#### Exercise prompt
Identify the line with "How many objects are in this image?"; copy word for word that line and every one after it, to the end of the listing. Exclude pictures.

#### Extracted entries

◇ ◇ ◇ ◇

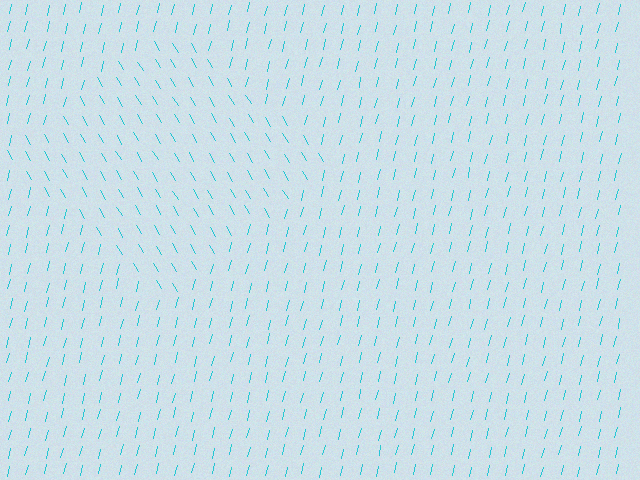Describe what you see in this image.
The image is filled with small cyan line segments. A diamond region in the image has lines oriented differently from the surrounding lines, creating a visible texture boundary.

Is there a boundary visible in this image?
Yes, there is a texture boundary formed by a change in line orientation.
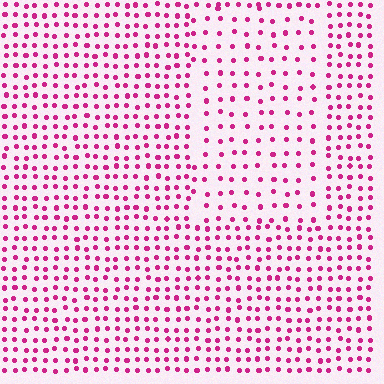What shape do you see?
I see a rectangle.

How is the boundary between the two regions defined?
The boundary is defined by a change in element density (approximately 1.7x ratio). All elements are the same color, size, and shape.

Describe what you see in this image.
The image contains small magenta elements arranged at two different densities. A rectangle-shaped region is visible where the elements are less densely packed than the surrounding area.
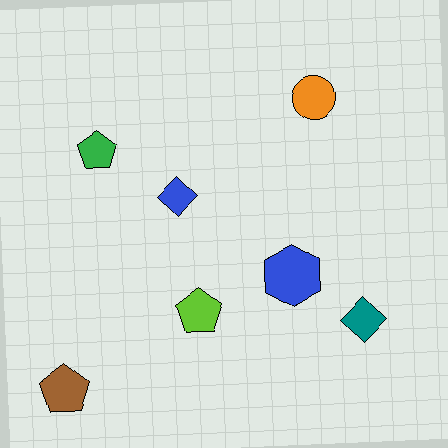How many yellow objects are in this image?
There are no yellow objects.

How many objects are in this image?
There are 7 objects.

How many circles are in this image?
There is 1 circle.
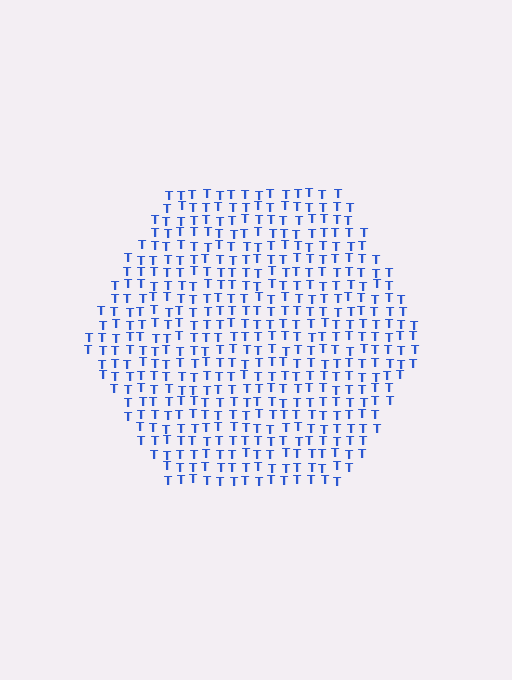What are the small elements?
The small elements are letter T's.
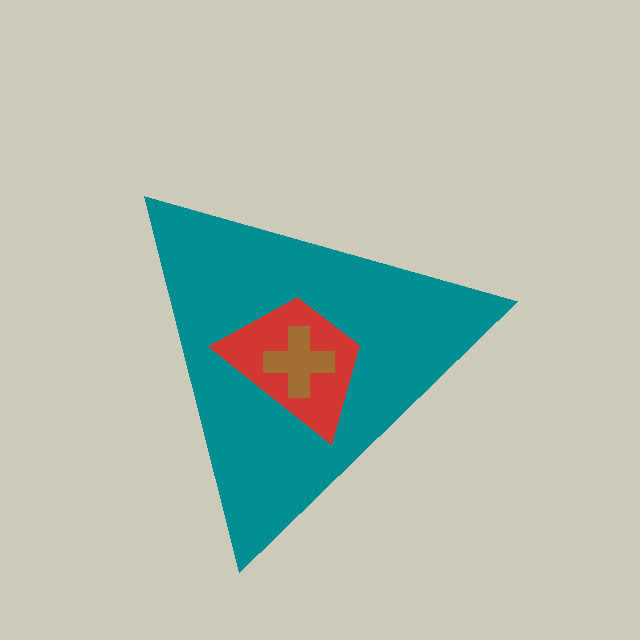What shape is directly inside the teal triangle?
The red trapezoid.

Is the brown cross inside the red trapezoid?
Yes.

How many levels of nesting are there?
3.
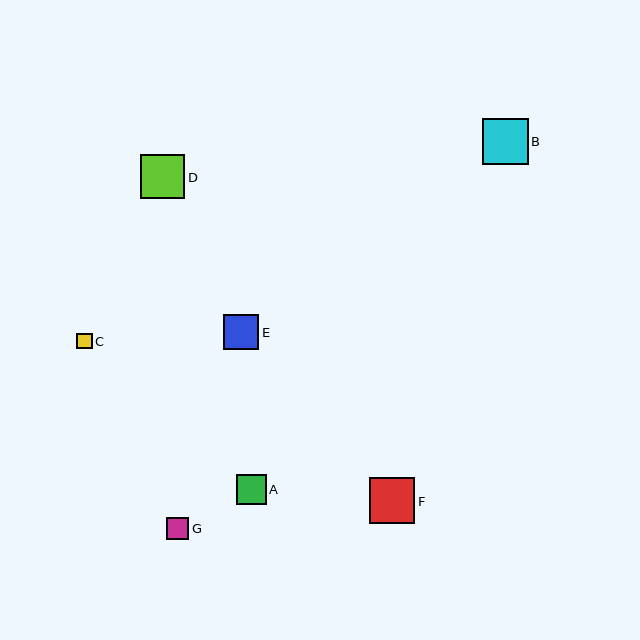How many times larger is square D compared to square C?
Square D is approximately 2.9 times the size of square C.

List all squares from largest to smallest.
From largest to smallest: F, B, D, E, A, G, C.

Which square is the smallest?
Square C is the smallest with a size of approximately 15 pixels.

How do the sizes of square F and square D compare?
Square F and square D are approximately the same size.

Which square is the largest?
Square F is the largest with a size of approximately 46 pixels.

◇ ◇ ◇ ◇

#### Finished exercise
How many objects are in this image?
There are 7 objects.

How many circles are in this image?
There is 1 circle.
What are the small elements?
The small elements are letter T's.
What shape is directly inside the teal triangle?
The red trapezoid.

Is the brown cross inside the red trapezoid?
Yes.

How many levels of nesting are there?
3.
How many times larger is square D compared to square C?
Square D is approximately 2.9 times the size of square C.

List all squares from largest to smallest.
From largest to smallest: F, B, D, E, A, G, C.

Which square is the smallest?
Square C is the smallest with a size of approximately 15 pixels.

How do the sizes of square F and square D compare?
Square F and square D are approximately the same size.

Which square is the largest?
Square F is the largest with a size of approximately 46 pixels.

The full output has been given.